■ WHAT IS EXPECTED ■
Can the lines below, from the one that holds "Which vertex has the largest interior angle?" to the very end, be echoed exactly, with both ends included and no pictures?
========================================
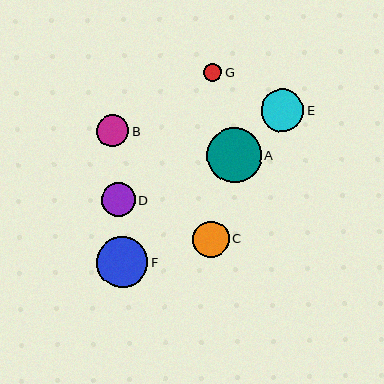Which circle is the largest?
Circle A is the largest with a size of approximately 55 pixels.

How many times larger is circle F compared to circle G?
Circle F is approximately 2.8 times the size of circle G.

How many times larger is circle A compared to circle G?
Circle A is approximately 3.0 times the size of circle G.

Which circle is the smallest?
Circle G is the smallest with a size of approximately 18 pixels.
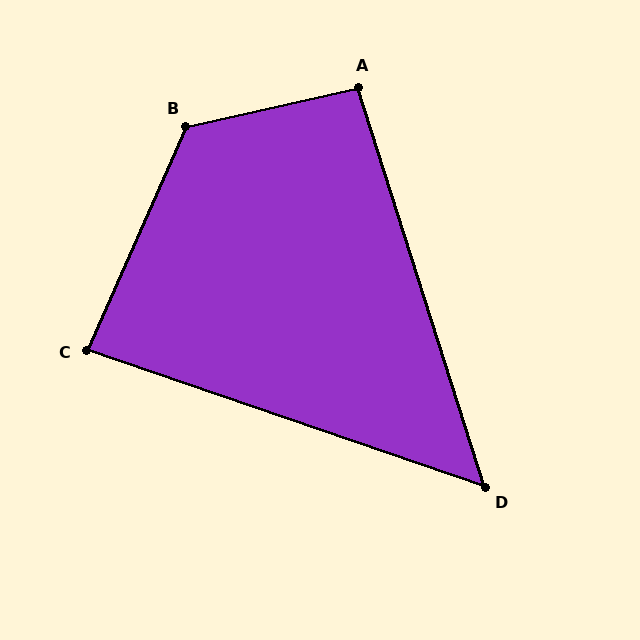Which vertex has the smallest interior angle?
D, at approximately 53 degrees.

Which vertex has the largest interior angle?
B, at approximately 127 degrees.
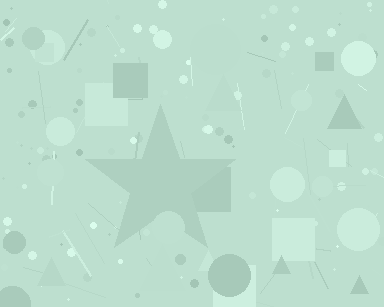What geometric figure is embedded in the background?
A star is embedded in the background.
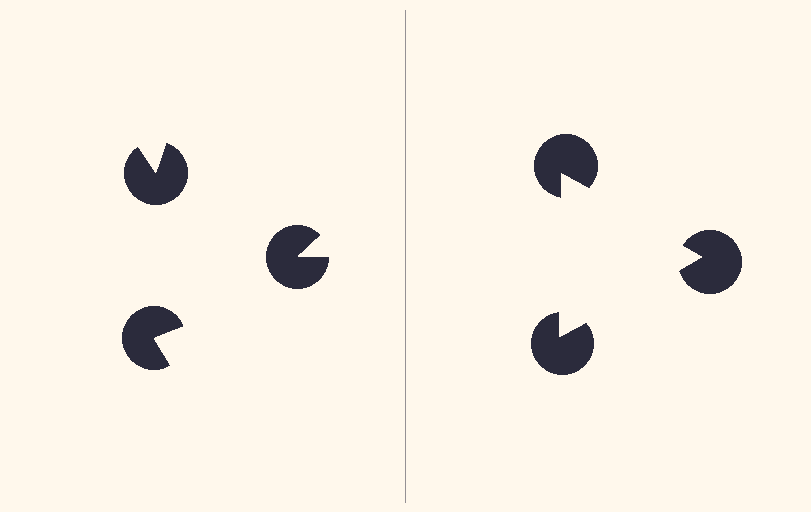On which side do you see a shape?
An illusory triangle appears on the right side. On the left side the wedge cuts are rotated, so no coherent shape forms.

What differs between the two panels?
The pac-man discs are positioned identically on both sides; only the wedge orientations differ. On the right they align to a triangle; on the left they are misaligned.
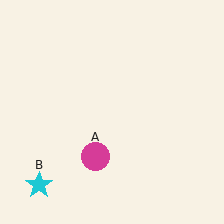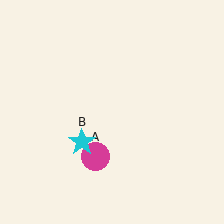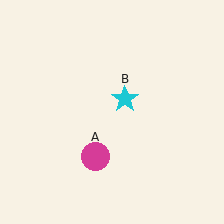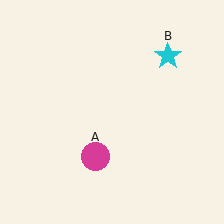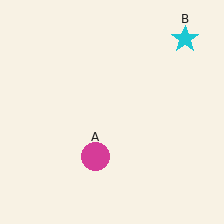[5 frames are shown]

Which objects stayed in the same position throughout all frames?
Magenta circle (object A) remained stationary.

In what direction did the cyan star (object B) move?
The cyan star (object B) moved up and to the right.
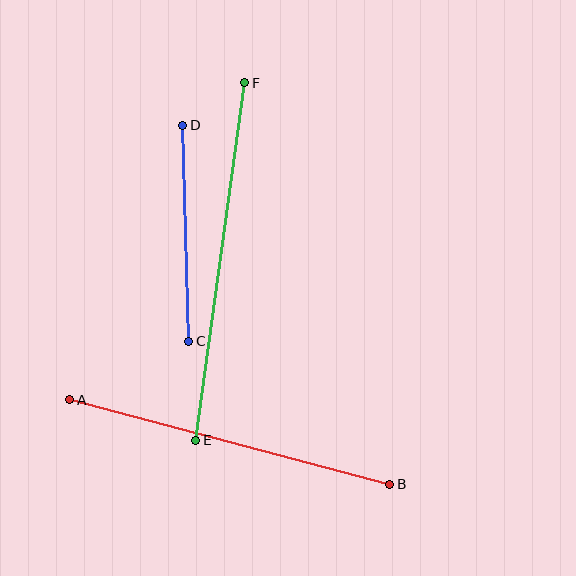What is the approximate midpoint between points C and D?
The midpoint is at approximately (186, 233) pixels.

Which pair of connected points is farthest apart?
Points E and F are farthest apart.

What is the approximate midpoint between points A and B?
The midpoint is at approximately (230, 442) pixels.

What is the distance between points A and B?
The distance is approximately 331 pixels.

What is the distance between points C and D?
========================================
■ EXERCISE RESPONSE ■
Which vertex has the largest interior angle?
B, at approximately 127 degrees.
What geometric figure is embedded in the background?
A star is embedded in the background.
On which side do you see a shape?
An illusory triangle appears on the right side. On the left side the wedge cuts are rotated, so no coherent shape forms.

What differs between the two panels?
The pac-man discs are positioned identically on both sides; only the wedge orientations differ. On the right they align to a triangle; on the left they are misaligned.
[5 frames are shown]

Which objects stayed in the same position throughout all frames?
Magenta circle (object A) remained stationary.

In what direction did the cyan star (object B) move?
The cyan star (object B) moved up and to the right.
What is the approximate midpoint between points C and D?
The midpoint is at approximately (186, 233) pixels.

Which pair of connected points is farthest apart?
Points E and F are farthest apart.

What is the approximate midpoint between points A and B?
The midpoint is at approximately (230, 442) pixels.

What is the distance between points A and B?
The distance is approximately 331 pixels.

What is the distance between points C and D?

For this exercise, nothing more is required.